>>

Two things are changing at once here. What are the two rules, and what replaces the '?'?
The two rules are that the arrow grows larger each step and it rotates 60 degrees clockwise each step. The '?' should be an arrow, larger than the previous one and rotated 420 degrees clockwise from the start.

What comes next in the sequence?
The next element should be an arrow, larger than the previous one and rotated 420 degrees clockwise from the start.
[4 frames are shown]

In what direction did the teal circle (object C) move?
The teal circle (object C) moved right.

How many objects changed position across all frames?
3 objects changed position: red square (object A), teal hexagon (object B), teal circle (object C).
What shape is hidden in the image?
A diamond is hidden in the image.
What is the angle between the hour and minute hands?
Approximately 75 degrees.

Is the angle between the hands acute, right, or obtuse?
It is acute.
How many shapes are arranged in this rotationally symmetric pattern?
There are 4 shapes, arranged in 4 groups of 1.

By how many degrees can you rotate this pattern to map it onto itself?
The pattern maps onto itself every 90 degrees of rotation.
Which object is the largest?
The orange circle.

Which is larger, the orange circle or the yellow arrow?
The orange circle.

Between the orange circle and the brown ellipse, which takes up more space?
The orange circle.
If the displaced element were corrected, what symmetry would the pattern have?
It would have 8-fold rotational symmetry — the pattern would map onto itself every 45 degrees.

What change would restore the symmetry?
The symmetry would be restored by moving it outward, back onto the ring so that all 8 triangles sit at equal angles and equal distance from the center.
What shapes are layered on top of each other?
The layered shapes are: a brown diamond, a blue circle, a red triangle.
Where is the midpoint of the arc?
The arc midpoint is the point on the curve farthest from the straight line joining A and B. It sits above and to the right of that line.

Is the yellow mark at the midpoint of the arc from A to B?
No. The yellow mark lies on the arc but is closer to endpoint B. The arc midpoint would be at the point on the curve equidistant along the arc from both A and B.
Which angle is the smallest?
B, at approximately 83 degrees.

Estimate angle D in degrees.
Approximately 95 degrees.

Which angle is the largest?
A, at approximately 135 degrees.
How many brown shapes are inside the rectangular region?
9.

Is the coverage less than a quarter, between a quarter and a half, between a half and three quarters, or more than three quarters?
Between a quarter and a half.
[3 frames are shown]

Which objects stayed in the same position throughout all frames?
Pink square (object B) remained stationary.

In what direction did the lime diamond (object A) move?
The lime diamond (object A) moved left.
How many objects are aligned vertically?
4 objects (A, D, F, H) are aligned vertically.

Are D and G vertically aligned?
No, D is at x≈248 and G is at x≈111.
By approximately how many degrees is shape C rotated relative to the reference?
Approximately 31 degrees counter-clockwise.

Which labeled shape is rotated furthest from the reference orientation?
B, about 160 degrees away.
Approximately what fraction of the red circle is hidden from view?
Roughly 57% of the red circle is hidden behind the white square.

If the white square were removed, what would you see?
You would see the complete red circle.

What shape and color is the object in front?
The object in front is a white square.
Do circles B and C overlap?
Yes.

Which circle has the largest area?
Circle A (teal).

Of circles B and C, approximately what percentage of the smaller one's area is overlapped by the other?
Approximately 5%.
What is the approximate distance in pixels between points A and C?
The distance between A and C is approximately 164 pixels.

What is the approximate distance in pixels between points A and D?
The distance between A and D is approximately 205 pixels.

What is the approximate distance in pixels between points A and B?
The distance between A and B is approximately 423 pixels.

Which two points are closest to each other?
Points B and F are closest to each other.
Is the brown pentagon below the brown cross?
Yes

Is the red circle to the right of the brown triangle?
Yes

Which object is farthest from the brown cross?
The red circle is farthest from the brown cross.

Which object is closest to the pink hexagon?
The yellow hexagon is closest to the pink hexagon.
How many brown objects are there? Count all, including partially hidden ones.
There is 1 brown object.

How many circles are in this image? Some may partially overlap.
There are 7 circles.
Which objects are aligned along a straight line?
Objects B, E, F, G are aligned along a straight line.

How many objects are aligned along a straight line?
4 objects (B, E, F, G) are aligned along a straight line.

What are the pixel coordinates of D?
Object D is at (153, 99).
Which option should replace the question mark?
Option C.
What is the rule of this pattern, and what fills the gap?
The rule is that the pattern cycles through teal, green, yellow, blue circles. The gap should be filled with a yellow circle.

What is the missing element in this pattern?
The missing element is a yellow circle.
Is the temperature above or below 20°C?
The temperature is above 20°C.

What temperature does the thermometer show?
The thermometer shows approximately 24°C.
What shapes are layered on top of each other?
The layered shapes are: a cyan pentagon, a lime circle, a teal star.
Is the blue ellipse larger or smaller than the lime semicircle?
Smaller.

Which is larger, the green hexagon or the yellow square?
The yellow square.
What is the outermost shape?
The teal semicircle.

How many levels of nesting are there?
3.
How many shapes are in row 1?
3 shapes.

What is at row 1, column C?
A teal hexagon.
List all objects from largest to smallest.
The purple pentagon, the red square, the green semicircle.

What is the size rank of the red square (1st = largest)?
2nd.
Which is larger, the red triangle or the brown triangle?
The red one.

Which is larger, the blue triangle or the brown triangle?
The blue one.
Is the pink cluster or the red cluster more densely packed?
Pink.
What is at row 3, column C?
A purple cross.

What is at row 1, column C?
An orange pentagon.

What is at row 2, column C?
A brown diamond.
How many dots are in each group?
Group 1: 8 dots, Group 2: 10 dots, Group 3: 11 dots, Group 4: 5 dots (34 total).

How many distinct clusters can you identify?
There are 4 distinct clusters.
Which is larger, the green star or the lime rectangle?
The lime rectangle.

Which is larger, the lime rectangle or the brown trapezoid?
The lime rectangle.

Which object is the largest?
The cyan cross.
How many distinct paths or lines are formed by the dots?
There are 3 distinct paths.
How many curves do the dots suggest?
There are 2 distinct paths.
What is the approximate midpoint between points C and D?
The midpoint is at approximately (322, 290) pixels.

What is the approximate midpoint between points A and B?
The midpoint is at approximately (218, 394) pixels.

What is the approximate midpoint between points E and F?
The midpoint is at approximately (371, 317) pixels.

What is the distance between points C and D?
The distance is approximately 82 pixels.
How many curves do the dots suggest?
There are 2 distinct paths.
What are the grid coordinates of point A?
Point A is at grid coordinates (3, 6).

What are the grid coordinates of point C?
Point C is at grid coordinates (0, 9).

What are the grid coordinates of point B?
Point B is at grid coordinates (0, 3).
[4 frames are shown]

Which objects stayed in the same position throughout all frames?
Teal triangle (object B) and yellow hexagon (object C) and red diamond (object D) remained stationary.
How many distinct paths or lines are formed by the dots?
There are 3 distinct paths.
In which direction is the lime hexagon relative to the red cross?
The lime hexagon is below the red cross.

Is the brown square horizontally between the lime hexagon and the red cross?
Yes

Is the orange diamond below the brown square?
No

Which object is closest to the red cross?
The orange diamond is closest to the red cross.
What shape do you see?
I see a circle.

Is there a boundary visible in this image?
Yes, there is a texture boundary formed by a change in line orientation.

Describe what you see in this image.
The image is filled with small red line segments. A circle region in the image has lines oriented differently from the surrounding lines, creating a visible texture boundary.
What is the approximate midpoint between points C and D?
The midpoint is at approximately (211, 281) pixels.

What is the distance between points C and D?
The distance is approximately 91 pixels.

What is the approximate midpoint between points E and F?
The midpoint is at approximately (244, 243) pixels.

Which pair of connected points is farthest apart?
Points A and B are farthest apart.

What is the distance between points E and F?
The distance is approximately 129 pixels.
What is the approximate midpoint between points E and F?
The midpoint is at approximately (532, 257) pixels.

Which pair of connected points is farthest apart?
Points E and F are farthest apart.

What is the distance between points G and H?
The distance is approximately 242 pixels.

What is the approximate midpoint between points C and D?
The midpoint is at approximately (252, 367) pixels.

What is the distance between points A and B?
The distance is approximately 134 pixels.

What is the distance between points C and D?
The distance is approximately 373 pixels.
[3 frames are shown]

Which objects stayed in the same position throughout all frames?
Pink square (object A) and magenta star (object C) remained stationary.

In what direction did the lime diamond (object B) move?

<<

» **SET PROBLEM**: Please repeat the material above, word for word and in full.

» **SOLVED EXERCISE**:
Two things are changing at once here. What are the two rules, and what replaces the '?'?
The two rules are that the arrow grows larger each step and it rotates 60 degrees clockwise each step. The '?' should be an arrow, larger than the previous one and rotated 420 degrees clockwise from the start.

What comes next in the sequence?
The next element should be an arrow, larger than the previous one and rotated 420 degrees clockwise from the start.
[4 frames are shown]

In what direction did the teal circle (object C) move?
The teal circle (object C) moved right.

How many objects changed position across all frames?
3 objects changed position: red square (object A), teal hexagon (object B), teal circle (object C).
What shape is hidden in the image?
A diamond is hidden in the image.
What is the angle between the hour and minute hands?
Approximately 75 degrees.

Is the angle between the hands acute, right, or obtuse?
It is acute.
How many shapes are arranged in this rotationally symmetric pattern?
There are 4 shapes, arranged in 4 groups of 1.

By how many degrees can you rotate this pattern to map it onto itself?
The pattern maps onto itself every 90 degrees of rotation.
Which object is the largest?
The orange circle.

Which is larger, the orange circle or the yellow arrow?
The orange circle.

Between the orange circle and the brown ellipse, which takes up more space?
The orange circle.
If the displaced element were corrected, what symmetry would the pattern have?
It would have 8-fold rotational symmetry — the pattern would map onto itself every 45 degrees.

What change would restore the symmetry?
The symmetry would be restored by moving it outward, back onto the ring so that all 8 triangles sit at equal angles and equal distance from the center.
What shapes are layered on top of each other?
The layered shapes are: a brown diamond, a blue circle, a red triangle.
Where is the midpoint of the arc?
The arc midpoint is the point on the curve farthest from the straight line joining A and B. It sits above and to the right of that line.

Is the yellow mark at the midpoint of the arc from A to B?
No. The yellow mark lies on the arc but is closer to endpoint B. The arc midpoint would be at the point on the curve equidistant along the arc from both A and B.
Which angle is the smallest?
B, at approximately 83 degrees.

Estimate angle D in degrees.
Approximately 95 degrees.

Which angle is the largest?
A, at approximately 135 degrees.
How many brown shapes are inside the rectangular region?
9.

Is the coverage less than a quarter, between a quarter and a half, between a half and three quarters, or more than three quarters?
Between a quarter and a half.
[3 frames are shown]

Which objects stayed in the same position throughout all frames?
Pink square (object B) remained stationary.

In what direction did the lime diamond (object A) move?
The lime diamond (object A) moved left.
How many objects are aligned vertically?
4 objects (A, D, F, H) are aligned vertically.

Are D and G vertically aligned?
No, D is at x≈248 and G is at x≈111.
By approximately how many degrees is shape C rotated relative to the reference?
Approximately 31 degrees counter-clockwise.

Which labeled shape is rotated furthest from the reference orientation?
B, about 160 degrees away.
Approximately what fraction of the red circle is hidden from view?
Roughly 57% of the red circle is hidden behind the white square.

If the white square were removed, what would you see?
You would see the complete red circle.

What shape and color is the object in front?
The object in front is a white square.
Do circles B and C overlap?
Yes.

Which circle has the largest area?
Circle A (teal).

Of circles B and C, approximately what percentage of the smaller one's area is overlapped by the other?
Approximately 5%.
What is the approximate distance in pixels between points A and C?
The distance between A and C is approximately 164 pixels.

What is the approximate distance in pixels between points A and D?
The distance between A and D is approximately 205 pixels.

What is the approximate distance in pixels between points A and B?
The distance between A and B is approximately 423 pixels.

Which two points are closest to each other?
Points B and F are closest to each other.
Is the brown pentagon below the brown cross?
Yes

Is the red circle to the right of the brown triangle?
Yes

Which object is farthest from the brown cross?
The red circle is farthest from the brown cross.

Which object is closest to the pink hexagon?
The yellow hexagon is closest to the pink hexagon.
How many brown objects are there? Count all, including partially hidden ones.
There is 1 brown object.

How many circles are in this image? Some may partially overlap.
There are 7 circles.
Which objects are aligned along a straight line?
Objects B, E, F, G are aligned along a straight line.

How many objects are aligned along a straight line?
4 objects (B, E, F, G) are aligned along a straight line.

What are the pixel coordinates of D?
Object D is at (153, 99).
Which option should replace the question mark?
Option C.
What is the rule of this pattern, and what fills the gap?
The rule is that the pattern cycles through teal, green, yellow, blue circles. The gap should be filled with a yellow circle.

What is the missing element in this pattern?
The missing element is a yellow circle.
Is the temperature above or below 20°C?
The temperature is above 20°C.

What temperature does the thermometer show?
The thermometer shows approximately 24°C.
What shapes are layered on top of each other?
The layered shapes are: a cyan pentagon, a lime circle, a teal star.
Is the blue ellipse larger or smaller than the lime semicircle?
Smaller.

Which is larger, the green hexagon or the yellow square?
The yellow square.
What is the outermost shape?
The teal semicircle.

How many levels of nesting are there?
3.
How many shapes are in row 1?
3 shapes.

What is at row 1, column C?
A teal hexagon.
List all objects from largest to smallest.
The purple pentagon, the red square, the green semicircle.

What is the size rank of the red square (1st = largest)?
2nd.
Which is larger, the red triangle or the brown triangle?
The red one.

Which is larger, the blue triangle or the brown triangle?
The blue one.
Is the pink cluster or the red cluster more densely packed?
Pink.
What is at row 3, column C?
A purple cross.

What is at row 1, column C?
An orange pentagon.

What is at row 2, column C?
A brown diamond.
How many dots are in each group?
Group 1: 8 dots, Group 2: 10 dots, Group 3: 11 dots, Group 4: 5 dots (34 total).

How many distinct clusters can you identify?
There are 4 distinct clusters.
Which is larger, the green star or the lime rectangle?
The lime rectangle.

Which is larger, the lime rectangle or the brown trapezoid?
The lime rectangle.

Which object is the largest?
The cyan cross.
How many distinct paths or lines are formed by the dots?
There are 3 distinct paths.
How many curves do the dots suggest?
There are 2 distinct paths.
What is the approximate midpoint between points C and D?
The midpoint is at approximately (322, 290) pixels.

What is the approximate midpoint between points A and B?
The midpoint is at approximately (218, 394) pixels.

What is the approximate midpoint between points E and F?
The midpoint is at approximately (371, 317) pixels.

What is the distance between points C and D?
The distance is approximately 82 pixels.
How many curves do the dots suggest?
There are 2 distinct paths.
What are the grid coordinates of point A?
Point A is at grid coordinates (3, 6).

What are the grid coordinates of point C?
Point C is at grid coordinates (0, 9).

What are the grid coordinates of point B?
Point B is at grid coordinates (0, 3).
[4 frames are shown]

Which objects stayed in the same position throughout all frames?
Teal triangle (object B) and yellow hexagon (object C) and red diamond (object D) remained stationary.
How many distinct paths or lines are formed by the dots?
There are 3 distinct paths.
In which direction is the lime hexagon relative to the red cross?
The lime hexagon is below the red cross.

Is the brown square horizontally between the lime hexagon and the red cross?
Yes

Is the orange diamond below the brown square?
No

Which object is closest to the red cross?
The orange diamond is closest to the red cross.
What shape do you see?
I see a circle.

Is there a boundary visible in this image?
Yes, there is a texture boundary formed by a change in line orientation.

Describe what you see in this image.
The image is filled with small red line segments. A circle region in the image has lines oriented differently from the surrounding lines, creating a visible texture boundary.
What is the approximate midpoint between points C and D?
The midpoint is at approximately (211, 281) pixels.

What is the distance between points C and D?
The distance is approximately 91 pixels.

What is the approximate midpoint between points E and F?
The midpoint is at approximately (244, 243) pixels.

Which pair of connected points is farthest apart?
Points A and B are farthest apart.

What is the distance between points E and F?
The distance is approximately 129 pixels.
What is the approximate midpoint between points E and F?
The midpoint is at approximately (532, 257) pixels.

Which pair of connected points is farthest apart?
Points E and F are farthest apart.

What is the distance between points G and H?
The distance is approximately 242 pixels.

What is the approximate midpoint between points C and D?
The midpoint is at approximately (252, 367) pixels.

What is the distance between points A and B?
The distance is approximately 134 pixels.

What is the distance between points C and D?
The distance is approximately 373 pixels.
[3 frames are shown]

Which objects stayed in the same position throughout all frames?
Pink square (object A) and magenta star (object C) remained stationary.

In what direction did the lime diamond (object B) move?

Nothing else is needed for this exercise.